• REQUIREMENT
Repeat exactly the lines from the one containing "If the displaced" through the last line of the records below, both included, and nothing else.

• RECORDS PROVIDED
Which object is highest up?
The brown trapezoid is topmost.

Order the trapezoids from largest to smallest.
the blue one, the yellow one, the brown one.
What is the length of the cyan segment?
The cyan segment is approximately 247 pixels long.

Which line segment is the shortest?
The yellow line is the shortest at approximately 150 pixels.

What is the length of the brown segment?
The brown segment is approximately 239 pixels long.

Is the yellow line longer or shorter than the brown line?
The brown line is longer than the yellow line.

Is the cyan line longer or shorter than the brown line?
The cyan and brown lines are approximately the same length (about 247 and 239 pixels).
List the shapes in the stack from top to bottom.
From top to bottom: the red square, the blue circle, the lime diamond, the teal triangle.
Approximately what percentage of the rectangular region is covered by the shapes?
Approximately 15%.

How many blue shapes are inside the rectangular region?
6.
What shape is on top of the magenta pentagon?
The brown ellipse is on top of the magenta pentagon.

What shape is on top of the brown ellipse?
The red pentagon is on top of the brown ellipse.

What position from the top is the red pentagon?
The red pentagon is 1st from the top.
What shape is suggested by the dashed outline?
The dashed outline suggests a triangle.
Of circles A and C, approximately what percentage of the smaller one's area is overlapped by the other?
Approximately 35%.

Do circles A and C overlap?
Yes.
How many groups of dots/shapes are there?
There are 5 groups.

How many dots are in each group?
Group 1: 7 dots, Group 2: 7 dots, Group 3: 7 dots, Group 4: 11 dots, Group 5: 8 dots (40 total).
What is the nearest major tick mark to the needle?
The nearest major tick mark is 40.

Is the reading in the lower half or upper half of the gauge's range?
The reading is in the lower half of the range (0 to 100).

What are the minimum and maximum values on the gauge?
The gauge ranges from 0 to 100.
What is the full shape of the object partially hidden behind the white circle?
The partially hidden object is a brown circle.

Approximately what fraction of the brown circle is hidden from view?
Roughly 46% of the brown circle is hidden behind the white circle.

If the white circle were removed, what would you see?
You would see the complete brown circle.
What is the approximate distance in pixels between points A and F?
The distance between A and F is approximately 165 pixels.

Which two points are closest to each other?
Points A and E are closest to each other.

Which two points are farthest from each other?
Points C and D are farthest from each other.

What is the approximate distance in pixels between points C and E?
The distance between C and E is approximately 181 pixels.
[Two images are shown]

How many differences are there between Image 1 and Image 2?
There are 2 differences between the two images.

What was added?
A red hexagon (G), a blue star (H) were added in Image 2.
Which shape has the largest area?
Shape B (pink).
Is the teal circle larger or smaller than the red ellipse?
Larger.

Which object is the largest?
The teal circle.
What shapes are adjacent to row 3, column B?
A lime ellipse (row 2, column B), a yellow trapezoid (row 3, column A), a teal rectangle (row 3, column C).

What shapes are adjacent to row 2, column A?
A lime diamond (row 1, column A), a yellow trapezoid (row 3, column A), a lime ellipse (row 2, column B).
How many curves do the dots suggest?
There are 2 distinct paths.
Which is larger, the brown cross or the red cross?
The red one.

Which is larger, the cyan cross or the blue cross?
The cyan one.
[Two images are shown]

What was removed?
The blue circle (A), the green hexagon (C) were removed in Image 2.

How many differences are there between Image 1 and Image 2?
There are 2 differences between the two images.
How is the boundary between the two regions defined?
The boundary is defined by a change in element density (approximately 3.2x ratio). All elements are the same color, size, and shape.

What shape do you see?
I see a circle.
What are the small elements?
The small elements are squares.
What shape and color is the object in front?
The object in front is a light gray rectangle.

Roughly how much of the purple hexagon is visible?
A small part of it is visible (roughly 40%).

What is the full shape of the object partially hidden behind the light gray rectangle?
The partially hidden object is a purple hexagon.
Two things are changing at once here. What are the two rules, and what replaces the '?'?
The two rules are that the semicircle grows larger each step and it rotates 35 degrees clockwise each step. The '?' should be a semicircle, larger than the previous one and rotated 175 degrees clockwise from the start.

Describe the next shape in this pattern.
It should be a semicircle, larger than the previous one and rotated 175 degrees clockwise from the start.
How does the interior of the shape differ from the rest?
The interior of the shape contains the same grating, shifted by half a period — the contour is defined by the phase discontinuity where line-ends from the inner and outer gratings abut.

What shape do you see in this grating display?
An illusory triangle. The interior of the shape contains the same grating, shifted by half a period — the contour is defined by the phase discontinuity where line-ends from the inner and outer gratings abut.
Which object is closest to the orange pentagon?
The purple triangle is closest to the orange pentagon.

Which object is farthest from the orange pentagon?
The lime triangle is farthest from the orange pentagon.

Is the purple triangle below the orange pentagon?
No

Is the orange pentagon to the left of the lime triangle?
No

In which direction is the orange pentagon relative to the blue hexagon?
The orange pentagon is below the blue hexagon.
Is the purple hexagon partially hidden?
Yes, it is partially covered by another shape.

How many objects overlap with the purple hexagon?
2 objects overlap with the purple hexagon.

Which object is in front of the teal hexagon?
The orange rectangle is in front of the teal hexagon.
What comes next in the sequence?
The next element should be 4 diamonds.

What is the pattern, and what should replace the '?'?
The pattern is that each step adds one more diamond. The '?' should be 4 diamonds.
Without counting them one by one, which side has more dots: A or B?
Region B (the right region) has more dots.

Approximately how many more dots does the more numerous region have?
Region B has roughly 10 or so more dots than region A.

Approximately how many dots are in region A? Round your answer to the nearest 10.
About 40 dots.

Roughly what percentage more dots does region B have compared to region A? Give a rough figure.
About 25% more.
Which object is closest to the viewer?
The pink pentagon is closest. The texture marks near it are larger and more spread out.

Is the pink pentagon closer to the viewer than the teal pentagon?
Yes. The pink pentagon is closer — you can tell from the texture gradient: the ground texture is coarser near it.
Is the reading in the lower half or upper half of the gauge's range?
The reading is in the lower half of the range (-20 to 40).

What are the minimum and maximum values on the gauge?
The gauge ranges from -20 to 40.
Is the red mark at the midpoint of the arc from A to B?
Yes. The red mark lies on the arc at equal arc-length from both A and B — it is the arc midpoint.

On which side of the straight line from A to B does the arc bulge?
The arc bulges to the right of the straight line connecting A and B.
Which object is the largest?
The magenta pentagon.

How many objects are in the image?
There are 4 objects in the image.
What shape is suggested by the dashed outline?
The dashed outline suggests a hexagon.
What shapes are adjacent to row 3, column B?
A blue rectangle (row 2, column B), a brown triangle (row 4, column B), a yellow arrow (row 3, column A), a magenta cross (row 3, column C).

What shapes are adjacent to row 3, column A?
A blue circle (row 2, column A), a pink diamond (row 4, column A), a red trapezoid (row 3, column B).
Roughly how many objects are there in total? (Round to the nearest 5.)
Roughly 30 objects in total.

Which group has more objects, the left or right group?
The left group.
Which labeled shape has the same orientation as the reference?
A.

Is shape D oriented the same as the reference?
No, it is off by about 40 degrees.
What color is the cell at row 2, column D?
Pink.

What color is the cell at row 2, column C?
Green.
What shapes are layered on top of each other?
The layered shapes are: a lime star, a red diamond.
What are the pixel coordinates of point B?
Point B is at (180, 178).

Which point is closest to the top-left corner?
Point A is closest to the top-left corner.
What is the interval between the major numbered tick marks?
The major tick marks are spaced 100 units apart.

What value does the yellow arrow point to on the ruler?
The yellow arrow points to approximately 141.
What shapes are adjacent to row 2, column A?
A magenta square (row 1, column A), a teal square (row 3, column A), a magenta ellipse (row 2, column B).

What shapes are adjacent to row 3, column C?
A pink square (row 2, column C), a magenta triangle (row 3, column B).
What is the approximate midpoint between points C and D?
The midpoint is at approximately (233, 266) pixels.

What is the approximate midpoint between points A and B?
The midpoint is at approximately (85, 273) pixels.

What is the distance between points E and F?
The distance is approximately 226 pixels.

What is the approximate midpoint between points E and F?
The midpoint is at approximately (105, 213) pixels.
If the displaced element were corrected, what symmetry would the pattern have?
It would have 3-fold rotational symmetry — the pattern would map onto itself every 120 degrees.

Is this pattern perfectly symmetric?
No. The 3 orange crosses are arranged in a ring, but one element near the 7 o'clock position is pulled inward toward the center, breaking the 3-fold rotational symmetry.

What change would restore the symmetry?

• EXERCISE ANSWER
If the displaced element were corrected, what symmetry would the pattern have?
It would have 3-fold rotational symmetry — the pattern would map onto itself every 120 degrees.

Is this pattern perfectly symmetric?
No. The 3 orange crosses are arranged in a ring, but one element near the 7 o'clock position is pulled inward toward the center, breaking the 3-fold rotational symmetry.

What change would restore the symmetry?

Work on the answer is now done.